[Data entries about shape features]

▽

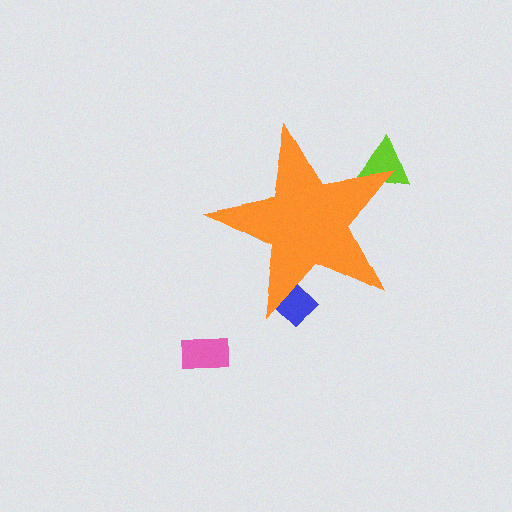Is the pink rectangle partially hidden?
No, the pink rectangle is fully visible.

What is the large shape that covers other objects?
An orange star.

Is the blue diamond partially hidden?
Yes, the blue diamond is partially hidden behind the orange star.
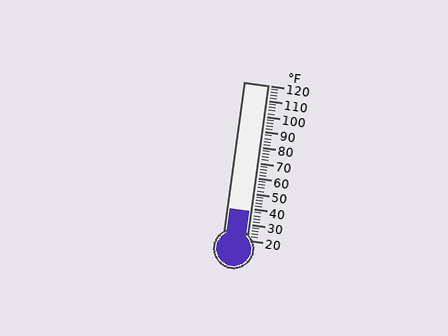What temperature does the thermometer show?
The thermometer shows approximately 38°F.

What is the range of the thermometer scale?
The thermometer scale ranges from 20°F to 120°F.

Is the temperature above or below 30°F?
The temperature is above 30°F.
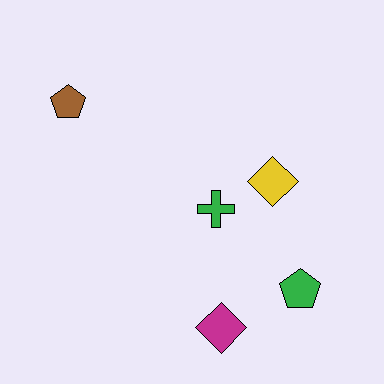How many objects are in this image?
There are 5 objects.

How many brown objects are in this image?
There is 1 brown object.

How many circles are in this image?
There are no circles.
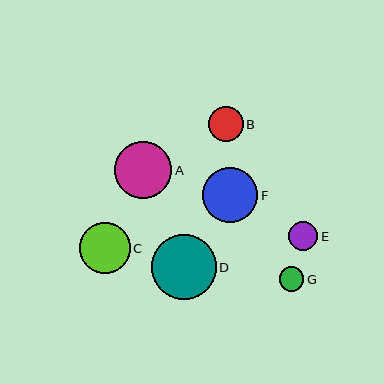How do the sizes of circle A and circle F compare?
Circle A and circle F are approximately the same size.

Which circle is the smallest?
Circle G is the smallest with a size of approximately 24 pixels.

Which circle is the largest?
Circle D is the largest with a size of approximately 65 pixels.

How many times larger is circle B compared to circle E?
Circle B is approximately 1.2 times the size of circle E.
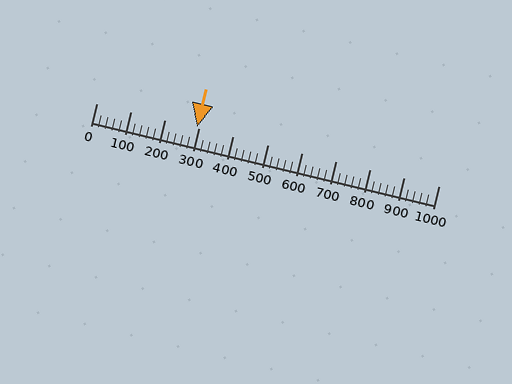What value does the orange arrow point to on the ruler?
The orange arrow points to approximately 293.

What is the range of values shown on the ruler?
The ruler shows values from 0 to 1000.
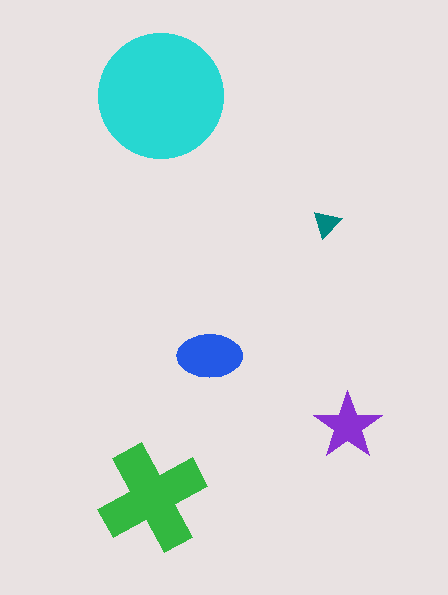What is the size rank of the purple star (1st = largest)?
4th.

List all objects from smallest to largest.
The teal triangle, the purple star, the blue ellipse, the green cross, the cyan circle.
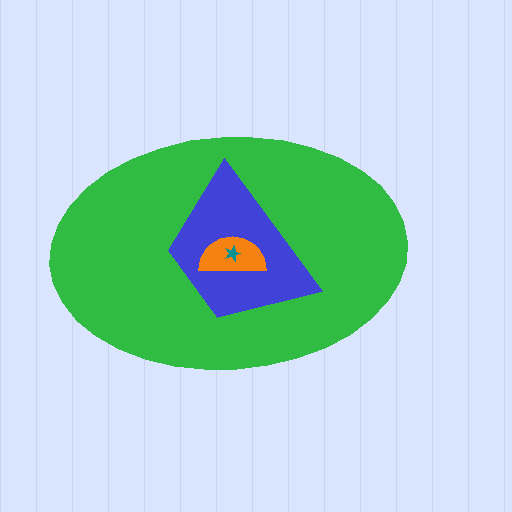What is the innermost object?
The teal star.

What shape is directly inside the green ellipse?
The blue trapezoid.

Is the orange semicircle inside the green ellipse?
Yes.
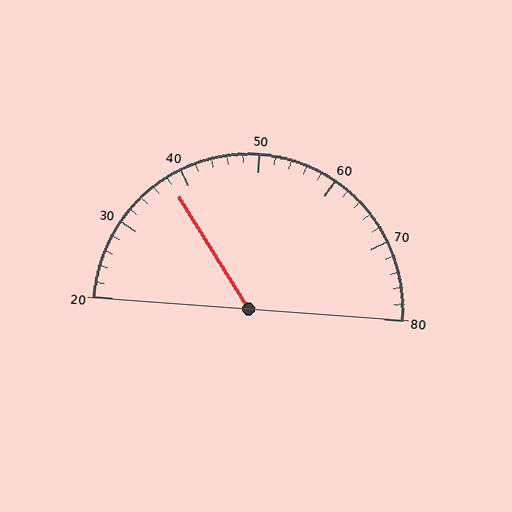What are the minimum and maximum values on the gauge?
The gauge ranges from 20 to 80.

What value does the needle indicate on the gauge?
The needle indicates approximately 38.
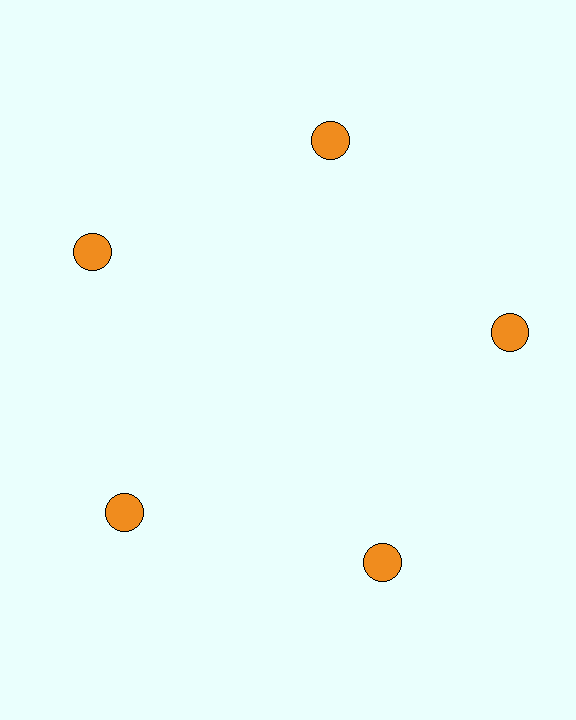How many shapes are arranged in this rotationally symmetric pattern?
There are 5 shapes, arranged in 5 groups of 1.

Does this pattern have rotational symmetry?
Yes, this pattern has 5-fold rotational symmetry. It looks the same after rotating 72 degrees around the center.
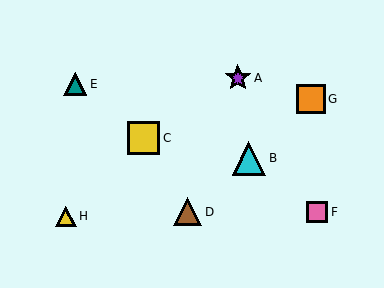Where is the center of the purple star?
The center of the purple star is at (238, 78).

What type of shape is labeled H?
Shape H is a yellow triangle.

△

[The task]: Without the pictures, write out the whole listing above exactly as it appears.

[Answer to this exercise]:
Is the pink rectangle partially hidden?
No, the pink rectangle is fully visible.

What is the large shape that covers other objects?
An orange star.

Is the blue diamond partially hidden?
Yes, the blue diamond is partially hidden behind the orange star.
What temperature does the thermometer show?
The thermometer shows approximately 38°F.

What is the range of the thermometer scale?
The thermometer scale ranges from 20°F to 120°F.

Is the temperature above or below 30°F?
The temperature is above 30°F.
How many objects are in this image?
There are 5 objects.

How many brown objects are in this image?
There is 1 brown object.

How many circles are in this image?
There are no circles.
How do the sizes of circle A and circle F compare?
Circle A and circle F are approximately the same size.

Which circle is the smallest?
Circle G is the smallest with a size of approximately 24 pixels.

Which circle is the largest?
Circle D is the largest with a size of approximately 65 pixels.

How many times larger is circle B compared to circle E?
Circle B is approximately 1.2 times the size of circle E.
What value does the orange arrow point to on the ruler?
The orange arrow points to approximately 293.

What is the range of values shown on the ruler?
The ruler shows values from 0 to 1000.
What is the size rank of the purple star (1st = largest)?
4th.

List all objects from smallest to largest.
The teal triangle, the purple star, the blue ellipse, the green cross, the cyan circle.
What is the innermost object?
The teal star.

What shape is directly inside the green ellipse?
The blue trapezoid.

Is the orange semicircle inside the green ellipse?
Yes.
What are the minimum and maximum values on the gauge?
The gauge ranges from 20 to 80.

What value does the needle indicate on the gauge?
The needle indicates approximately 38.
How many shapes are arranged in this rotationally symmetric pattern?
There are 5 shapes, arranged in 5 groups of 1.

Does this pattern have rotational symmetry?
Yes, this pattern has 5-fold rotational symmetry. It looks the same after rotating 72 degrees around the center.
Where is the center of the purple star?
The center of the purple star is at (238, 78).

What type of shape is labeled H?
Shape H is a yellow triangle.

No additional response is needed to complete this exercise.